From the line that holds "Which direction did the cyan square (D) move?" down to the last line of the listing below, reproduce each line exactly and nothing more, omitting pictures.
Start of DATA FOR THIS TASK
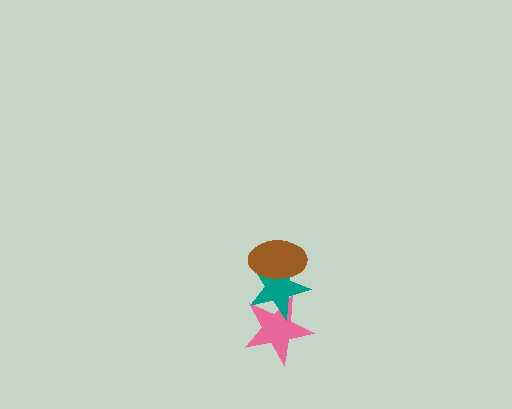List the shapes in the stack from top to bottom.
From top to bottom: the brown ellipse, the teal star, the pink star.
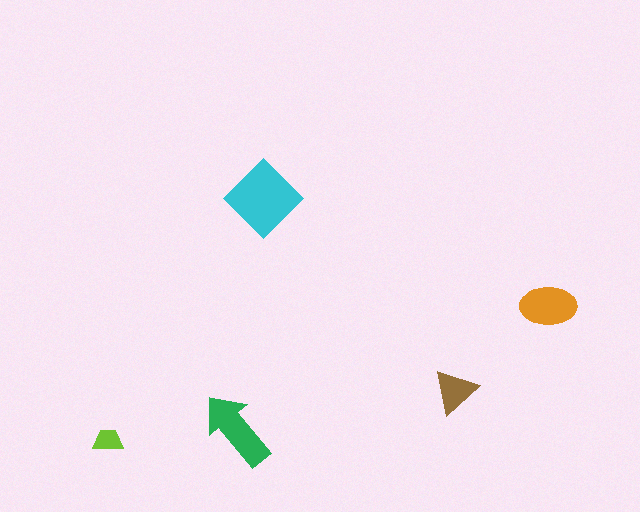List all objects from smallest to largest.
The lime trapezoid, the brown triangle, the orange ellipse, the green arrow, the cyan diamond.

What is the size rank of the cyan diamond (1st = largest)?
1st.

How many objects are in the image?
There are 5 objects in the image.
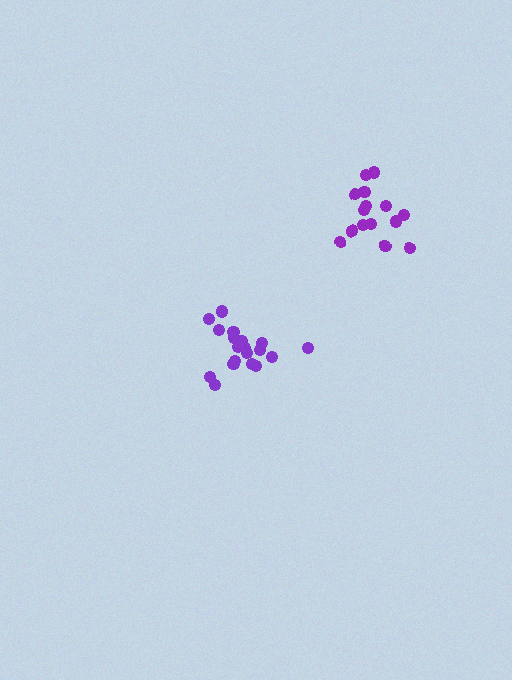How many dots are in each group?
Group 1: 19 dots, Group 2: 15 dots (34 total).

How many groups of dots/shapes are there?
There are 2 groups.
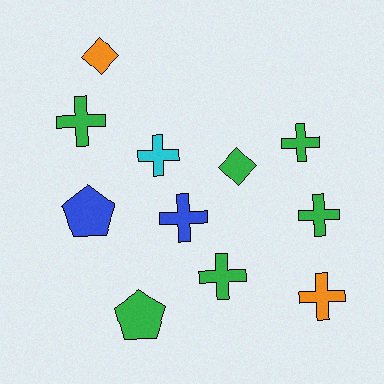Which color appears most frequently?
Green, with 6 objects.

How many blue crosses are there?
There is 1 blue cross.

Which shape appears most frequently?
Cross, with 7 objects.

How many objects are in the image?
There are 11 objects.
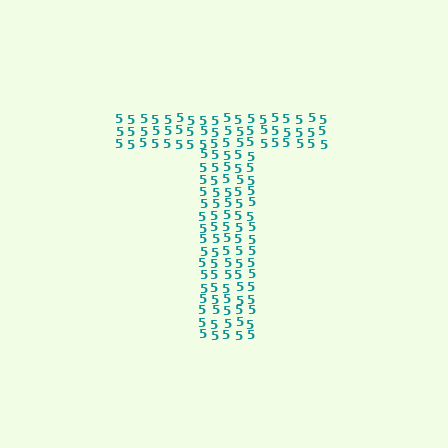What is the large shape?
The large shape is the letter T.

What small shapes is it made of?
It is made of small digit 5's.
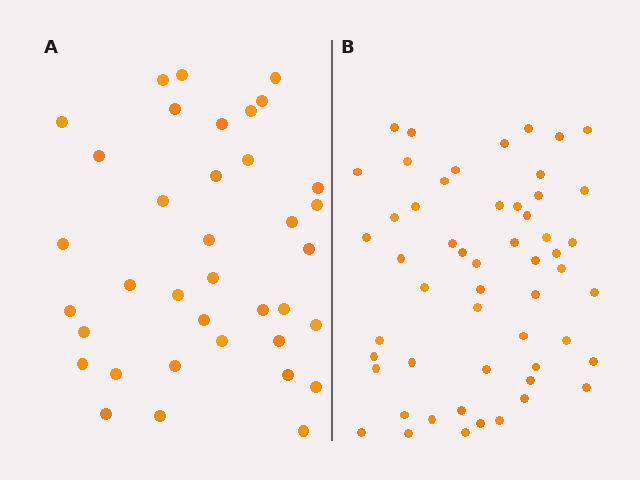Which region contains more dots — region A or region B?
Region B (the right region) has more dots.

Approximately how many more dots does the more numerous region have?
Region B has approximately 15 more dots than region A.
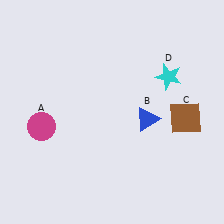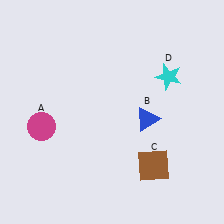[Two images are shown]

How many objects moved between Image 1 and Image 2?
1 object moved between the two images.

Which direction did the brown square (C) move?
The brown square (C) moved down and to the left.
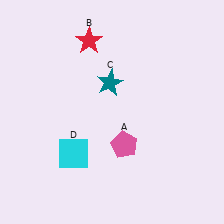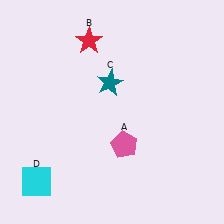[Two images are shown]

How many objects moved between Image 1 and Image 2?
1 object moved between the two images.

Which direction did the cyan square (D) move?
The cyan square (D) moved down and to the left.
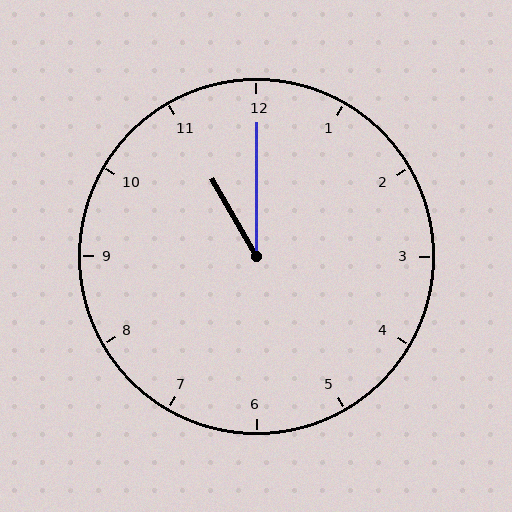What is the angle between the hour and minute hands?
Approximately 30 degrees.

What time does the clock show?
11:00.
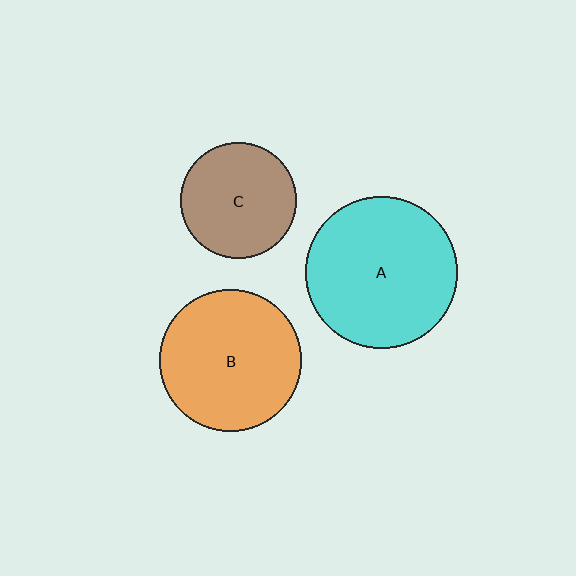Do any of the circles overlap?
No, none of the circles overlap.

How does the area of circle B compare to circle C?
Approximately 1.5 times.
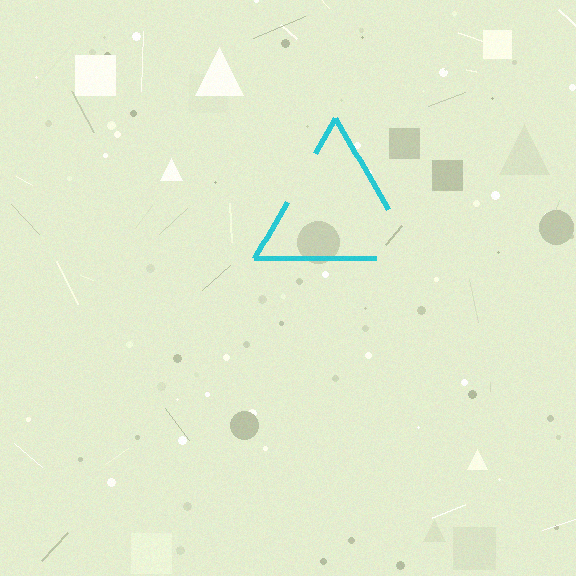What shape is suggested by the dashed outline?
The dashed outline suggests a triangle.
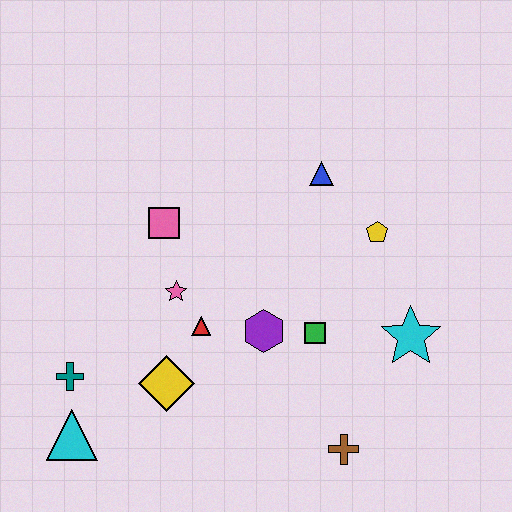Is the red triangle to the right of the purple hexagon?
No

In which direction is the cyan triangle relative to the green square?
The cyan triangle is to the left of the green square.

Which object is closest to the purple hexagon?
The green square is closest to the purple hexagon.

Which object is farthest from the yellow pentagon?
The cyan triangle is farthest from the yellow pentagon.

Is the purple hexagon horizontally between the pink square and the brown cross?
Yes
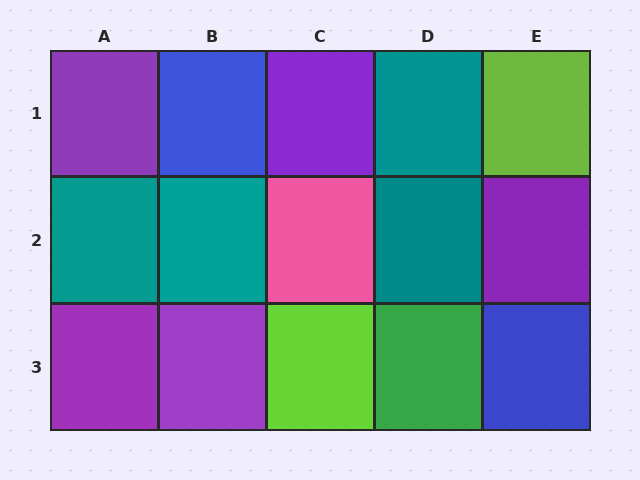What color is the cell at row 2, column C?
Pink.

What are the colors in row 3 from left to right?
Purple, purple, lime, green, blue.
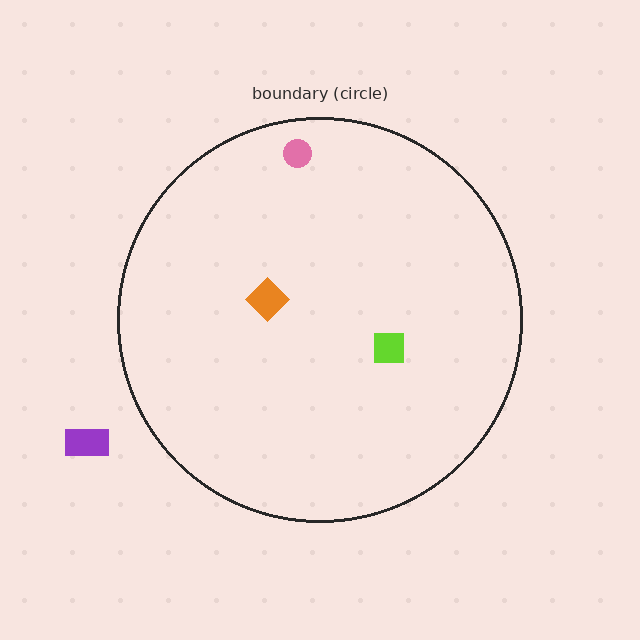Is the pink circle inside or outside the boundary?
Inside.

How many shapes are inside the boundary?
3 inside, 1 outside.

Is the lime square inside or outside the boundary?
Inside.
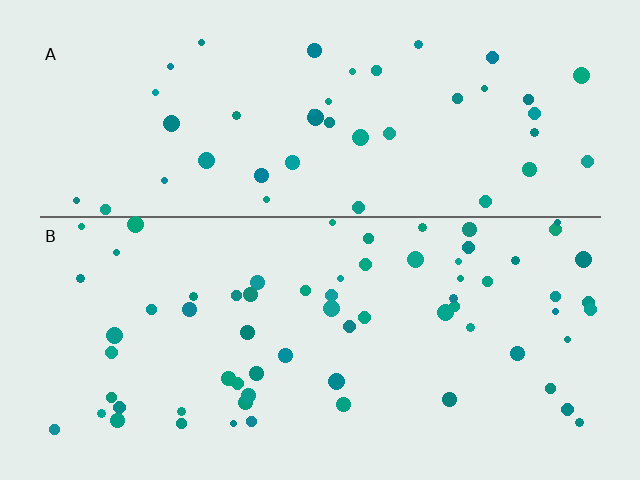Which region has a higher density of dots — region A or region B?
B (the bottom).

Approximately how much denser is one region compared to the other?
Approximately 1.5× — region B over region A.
End of DATA FOR THIS TASK
> **WRITTEN SOLUTION**:
Which direction did the cyan square (D) move?
The cyan square (D) moved down and to the left.
What is the angle between the hour and minute hands?
Approximately 30 degrees.

What time does the clock show?
11:00.
Do any of the circles overlap?
No, none of the circles overlap.

How does the area of circle B compare to circle C?
Approximately 1.5 times.
What shape is suggested by the dashed outline?
The dashed outline suggests a triangle.
Is the red triangle to the right of the purple hexagon?
No

In which direction is the cyan triangle relative to the green square?
The cyan triangle is to the left of the green square.

Which object is closest to the purple hexagon?
The green square is closest to the purple hexagon.

Which object is farthest from the yellow pentagon?
The cyan triangle is farthest from the yellow pentagon.

Is the purple hexagon horizontally between the pink square and the brown cross?
Yes
What color is the cell at row 2, column C?
Pink.

What are the colors in row 3 from left to right?
Purple, purple, lime, green, blue.
Is the pink circle inside or outside the boundary?
Inside.

How many shapes are inside the boundary?
3 inside, 1 outside.

Is the lime square inside or outside the boundary?
Inside.
Which region has a higher density of dots — region A or region B?
B (the bottom).

Approximately how much denser is one region compared to the other?
Approximately 1.5× — region B over region A.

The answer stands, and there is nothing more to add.